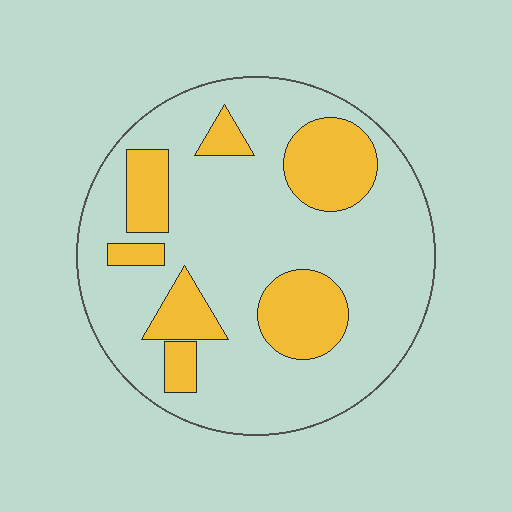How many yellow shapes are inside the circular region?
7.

---------------

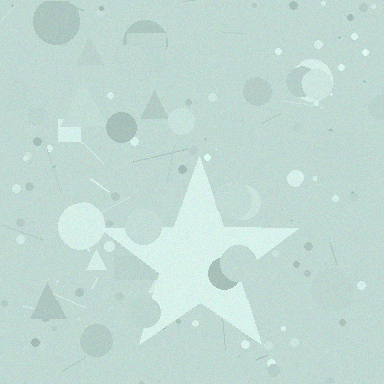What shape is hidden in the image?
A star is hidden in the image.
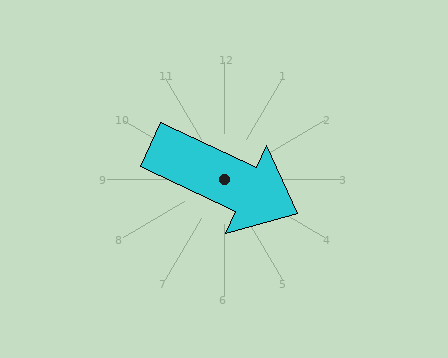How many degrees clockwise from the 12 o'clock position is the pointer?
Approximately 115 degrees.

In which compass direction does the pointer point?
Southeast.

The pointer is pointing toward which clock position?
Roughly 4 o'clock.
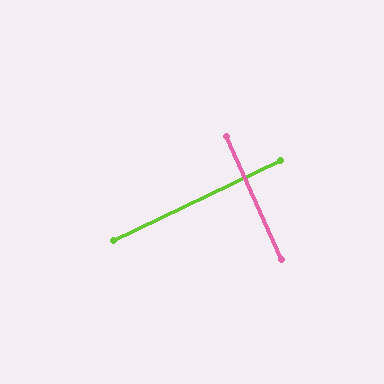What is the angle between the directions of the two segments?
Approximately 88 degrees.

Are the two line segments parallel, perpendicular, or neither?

---------------

**Exercise prompt:** Copy only what runs above from the line containing "What shape is hidden in the image?" through the line containing "Are the two", exactly. Leave out the pictures.

**Task answer:**
What shape is hidden in the image?
A star is hidden in the image.
How many degrees clockwise from the 12 o'clock position is the pointer?
Approximately 115 degrees.

In which compass direction does the pointer point?
Southeast.

The pointer is pointing toward which clock position?
Roughly 4 o'clock.
What is the angle between the directions of the two segments?
Approximately 88 degrees.

Are the two line segments parallel, perpendicular, or neither?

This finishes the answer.